Questions about figures and their features
============
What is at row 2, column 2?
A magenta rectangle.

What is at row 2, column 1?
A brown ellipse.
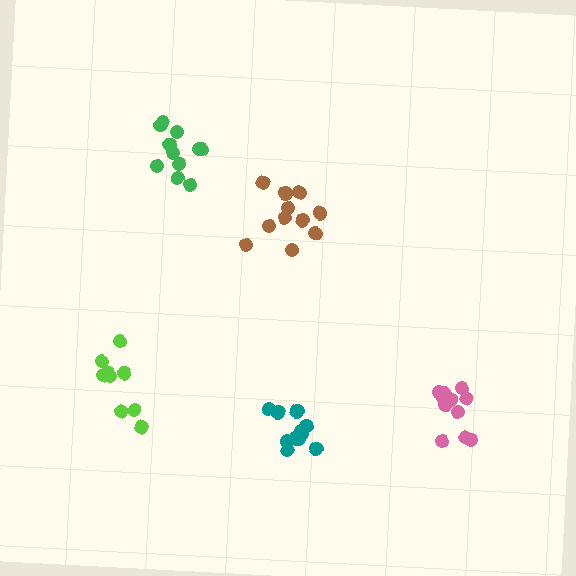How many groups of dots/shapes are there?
There are 5 groups.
============
TASK GOAL: Leave the pictures out and reproduce all of the records exactly.

RESULT OF THIS EXERCISE:
What is at row 2, column 2?
A magenta rectangle.

What is at row 2, column 1?
A brown ellipse.
How many groups of dots/shapes are there?
There are 5 groups.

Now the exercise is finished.